Directions for this task —
Of the lines listed below, return exactly those that run from the line containing "In which direction" through the line containing "What shape is", both included.

Listing —
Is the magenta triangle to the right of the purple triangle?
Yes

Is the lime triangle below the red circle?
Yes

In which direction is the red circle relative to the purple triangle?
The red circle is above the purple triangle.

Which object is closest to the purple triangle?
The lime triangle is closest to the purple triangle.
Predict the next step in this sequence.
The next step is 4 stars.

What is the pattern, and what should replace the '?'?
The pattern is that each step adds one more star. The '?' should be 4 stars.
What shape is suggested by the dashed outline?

...

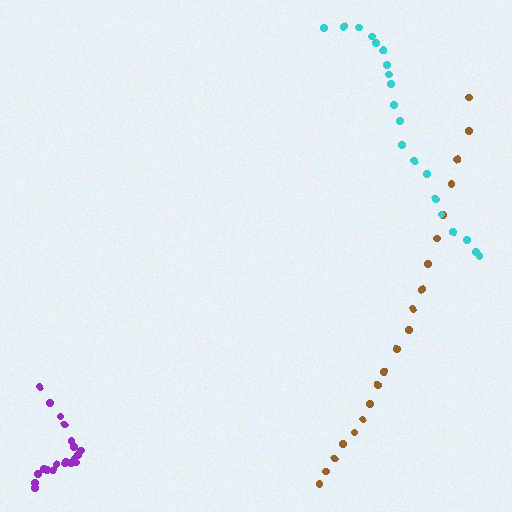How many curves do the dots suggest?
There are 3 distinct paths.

Result —
In which direction is the red circle relative to the purple triangle?
The red circle is above the purple triangle.

Which object is closest to the purple triangle?
The lime triangle is closest to the purple triangle.
Predict the next step in this sequence.
The next step is 4 stars.

What is the pattern, and what should replace the '?'?
The pattern is that each step adds one more star. The '?' should be 4 stars.
What shape is suggested by the dashed outline?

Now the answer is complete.